Records about rendered figures:
◆ ◆ ◆ ◆ ◆ ◆ ◆

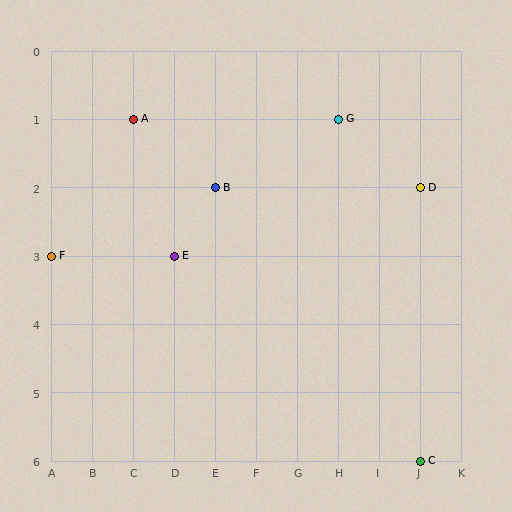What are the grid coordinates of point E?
Point E is at grid coordinates (D, 3).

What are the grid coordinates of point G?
Point G is at grid coordinates (H, 1).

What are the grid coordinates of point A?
Point A is at grid coordinates (C, 1).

◆ ◆ ◆ ◆ ◆ ◆ ◆

Task brief ▸ Write every entry out again exactly, dropping the pictures.

Answer to this exercise ▸
What are the grid coordinates of point E?
Point E is at grid coordinates (D, 3).

What are the grid coordinates of point G?
Point G is at grid coordinates (H, 1).

What are the grid coordinates of point A?
Point A is at grid coordinates (C, 1).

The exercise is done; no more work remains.